→ **WHAT THE TASK REQUIRES**
Repeat the records verbatim and leave the pictures out of your copy.

---- TASK MATERIAL

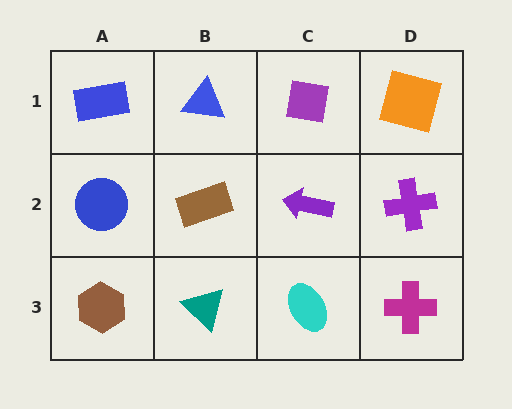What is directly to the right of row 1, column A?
A blue triangle.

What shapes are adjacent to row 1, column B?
A brown rectangle (row 2, column B), a blue rectangle (row 1, column A), a purple square (row 1, column C).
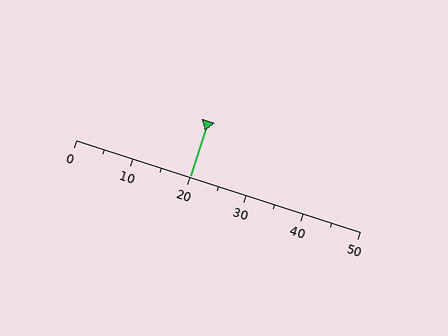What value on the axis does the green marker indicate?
The marker indicates approximately 20.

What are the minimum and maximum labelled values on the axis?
The axis runs from 0 to 50.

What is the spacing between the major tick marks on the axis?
The major ticks are spaced 10 apart.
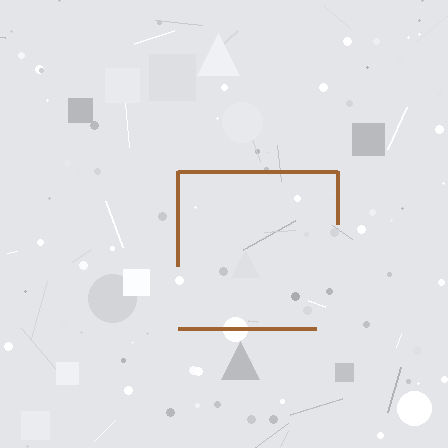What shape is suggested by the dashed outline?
The dashed outline suggests a square.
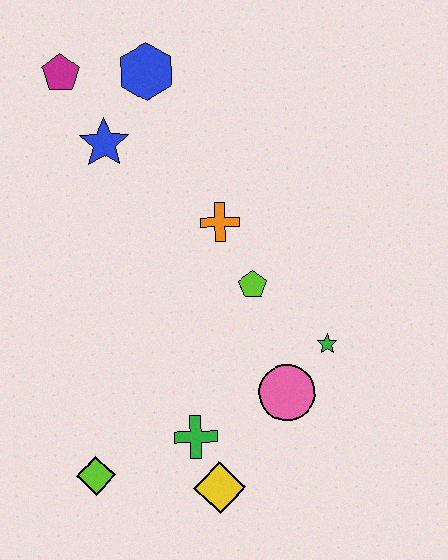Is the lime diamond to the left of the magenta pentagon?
No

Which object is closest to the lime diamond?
The green cross is closest to the lime diamond.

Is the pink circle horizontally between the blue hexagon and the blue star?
No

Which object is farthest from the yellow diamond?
The magenta pentagon is farthest from the yellow diamond.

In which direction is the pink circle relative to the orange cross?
The pink circle is below the orange cross.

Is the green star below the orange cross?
Yes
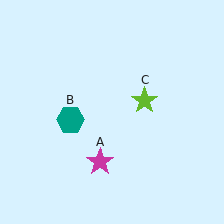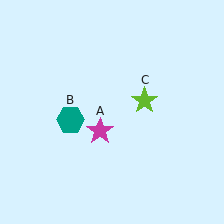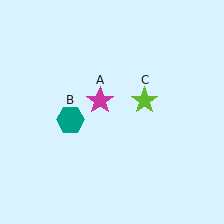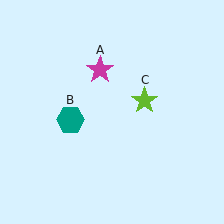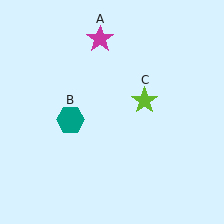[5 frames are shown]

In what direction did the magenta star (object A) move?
The magenta star (object A) moved up.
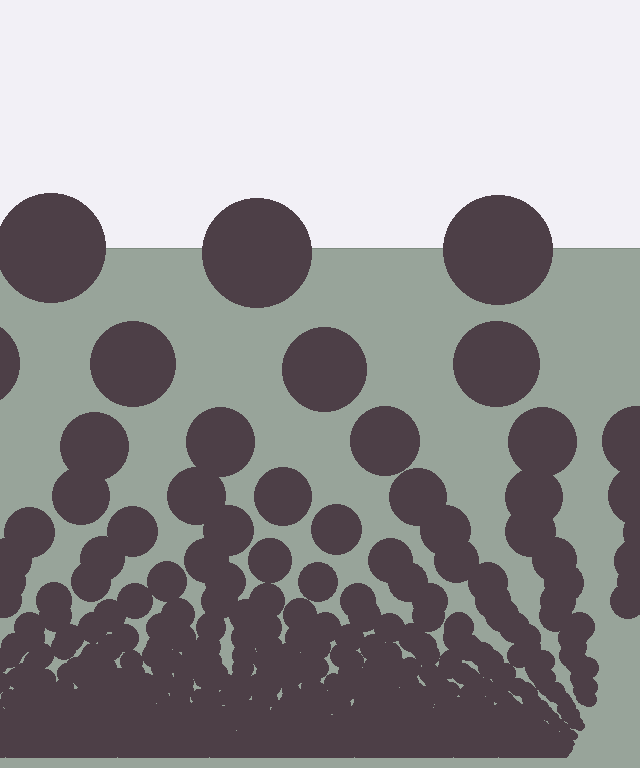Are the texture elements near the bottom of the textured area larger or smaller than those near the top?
Smaller. The gradient is inverted — elements near the bottom are smaller and denser.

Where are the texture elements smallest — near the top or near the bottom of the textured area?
Near the bottom.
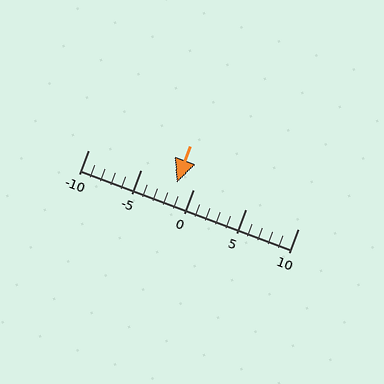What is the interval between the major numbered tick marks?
The major tick marks are spaced 5 units apart.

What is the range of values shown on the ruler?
The ruler shows values from -10 to 10.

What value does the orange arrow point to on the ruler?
The orange arrow points to approximately -2.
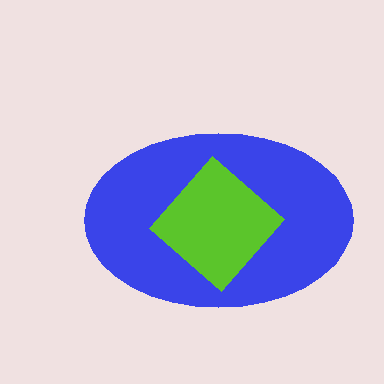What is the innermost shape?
The lime diamond.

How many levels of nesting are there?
2.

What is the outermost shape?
The blue ellipse.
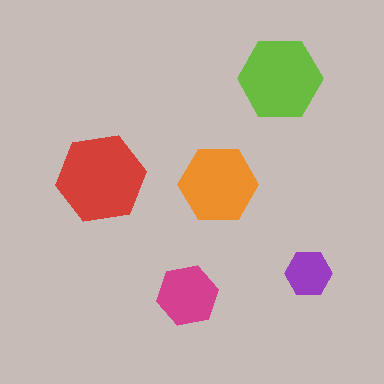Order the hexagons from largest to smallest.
the red one, the lime one, the orange one, the magenta one, the purple one.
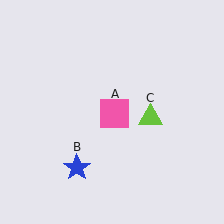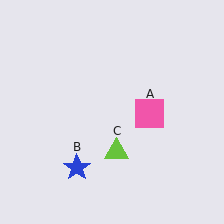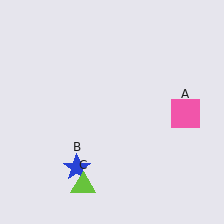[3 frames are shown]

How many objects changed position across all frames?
2 objects changed position: pink square (object A), lime triangle (object C).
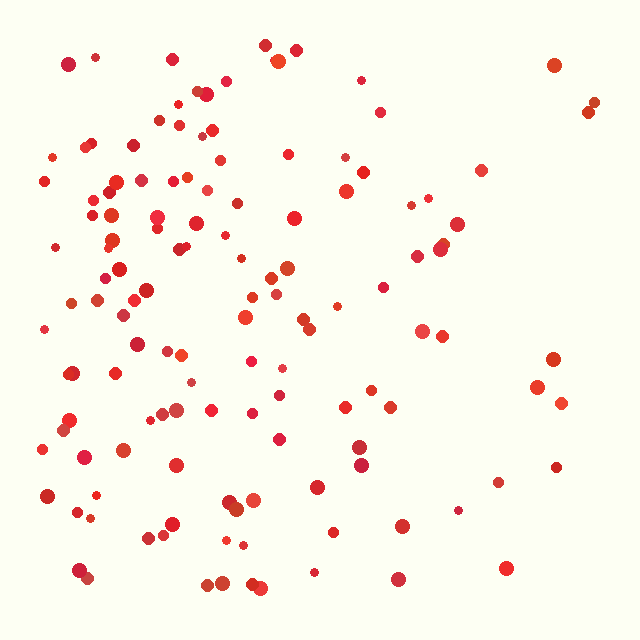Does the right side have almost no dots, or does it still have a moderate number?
Still a moderate number, just noticeably fewer than the left.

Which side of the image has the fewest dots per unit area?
The right.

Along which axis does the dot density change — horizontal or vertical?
Horizontal.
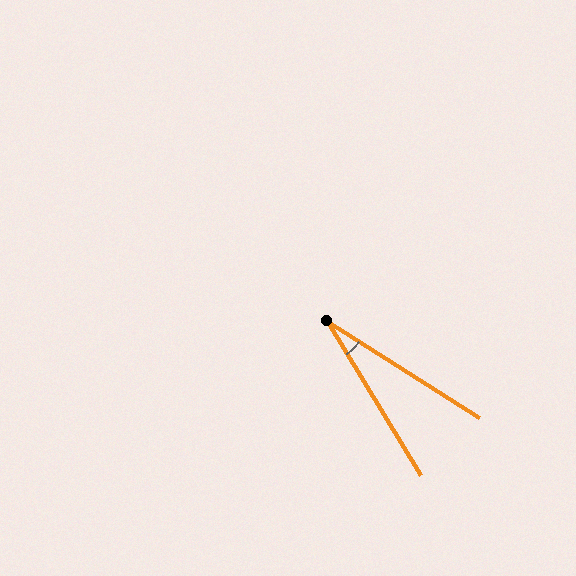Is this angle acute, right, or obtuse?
It is acute.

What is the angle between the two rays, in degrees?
Approximately 26 degrees.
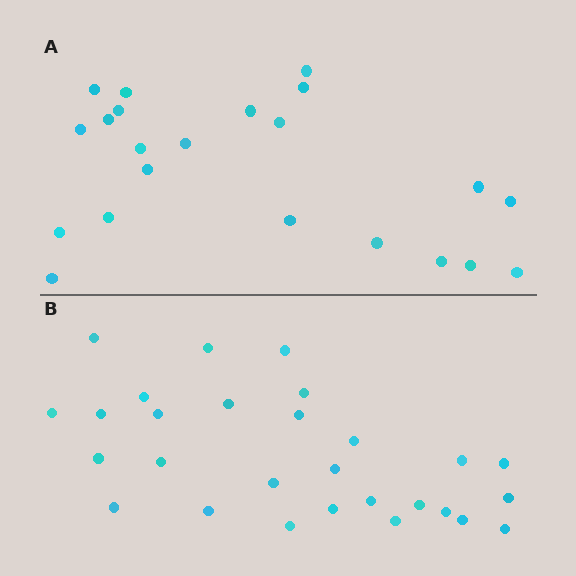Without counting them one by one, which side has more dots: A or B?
Region B (the bottom region) has more dots.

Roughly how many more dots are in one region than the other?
Region B has about 6 more dots than region A.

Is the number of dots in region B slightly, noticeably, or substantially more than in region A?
Region B has noticeably more, but not dramatically so. The ratio is roughly 1.3 to 1.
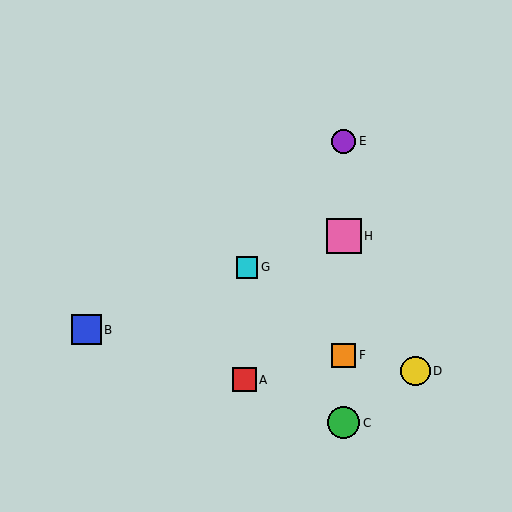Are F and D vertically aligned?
No, F is at x≈344 and D is at x≈415.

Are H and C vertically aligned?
Yes, both are at x≈344.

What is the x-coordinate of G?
Object G is at x≈247.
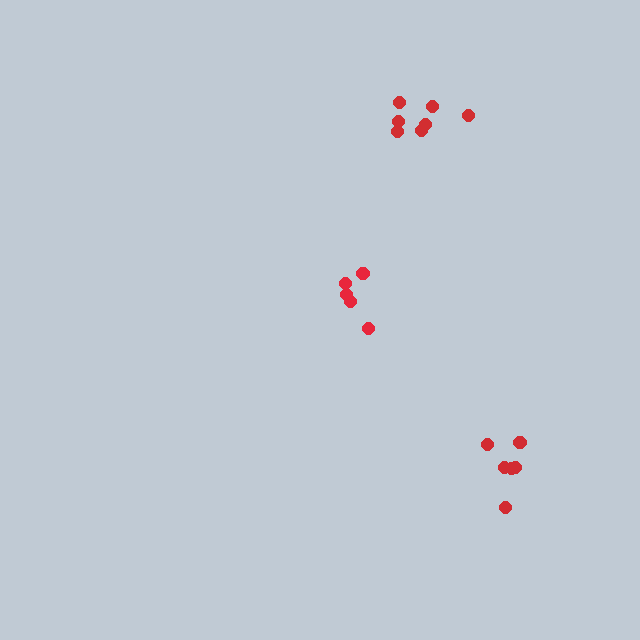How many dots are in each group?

--------

→ **EXERCISE RESULT**
What is directly to the right of row 1, column A?
A blue triangle.

What shapes are adjacent to row 1, column B?
A brown rectangle (row 2, column B), a blue rectangle (row 1, column A), a purple square (row 1, column C).
What value on the axis does the green marker indicate?
The marker indicates approximately 20.

What are the minimum and maximum labelled values on the axis?
The axis runs from 0 to 50.

What is the spacing between the major tick marks on the axis?
The major ticks are spaced 10 apart.
What shape is suggested by the dashed outline?
The dashed outline suggests a square.
Is the lime diamond to the left of the magenta pentagon?
No

Which object is closest to the lime diamond?
The green cross is closest to the lime diamond.

Is the pink circle horizontally between the blue hexagon and the blue star?
No

Which object is farthest from the yellow diamond?
The magenta pentagon is farthest from the yellow diamond.

In which direction is the pink circle relative to the orange cross?
The pink circle is below the orange cross.

Is the green star below the orange cross?
Yes
[5 frames are shown]

In what direction did the magenta star (object A) move?
The magenta star (object A) moved up.
Are the texture elements near the bottom of the textured area larger or smaller than those near the top?
Smaller. The gradient is inverted — elements near the bottom are smaller and denser.

Where are the texture elements smallest — near the top or near the bottom of the textured area?
Near the bottom.
What is the interval between the major numbered tick marks?
The major tick marks are spaced 5 units apart.

What is the range of values shown on the ruler?
The ruler shows values from -10 to 10.

What value does the orange arrow point to on the ruler?
The orange arrow points to approximately -2.
What is the innermost shape?
The lime diamond.

How many levels of nesting are there?
2.

What is the outermost shape?
The blue ellipse.
Order the hexagons from largest to smallest.
the red one, the lime one, the orange one, the magenta one, the purple one.
[3 frames are shown]

How many objects changed position across all frames?
2 objects changed position: pink square (object A), lime triangle (object C).
Does the right side have almost no dots, or does it still have a moderate number?
Still a moderate number, just noticeably fewer than the left.

Which side of the image has the fewest dots per unit area?
The right.

Along which axis does the dot density change — horizontal or vertical?
Horizontal.
Is this angle acute, right, or obtuse?
It is acute.

What is the angle between the two rays, in degrees?
Approximately 26 degrees.
Without counting them one by one, which side has more dots: A or B?
Region B (the bottom region) has more dots.

Roughly how many more dots are in one region than the other?
Region B has about 6 more dots than region A.

Is the number of dots in region B slightly, noticeably, or substantially more than in region A?
Region B has noticeably more, but not dramatically so. The ratio is roughly 1.3 to 1.
Are F and D vertically aligned?
No, F is at x≈344 and D is at x≈415.

Are H and C vertically aligned?
Yes, both are at x≈344.

What is the x-coordinate of G?
Object G is at x≈247.
How many dots are in each group?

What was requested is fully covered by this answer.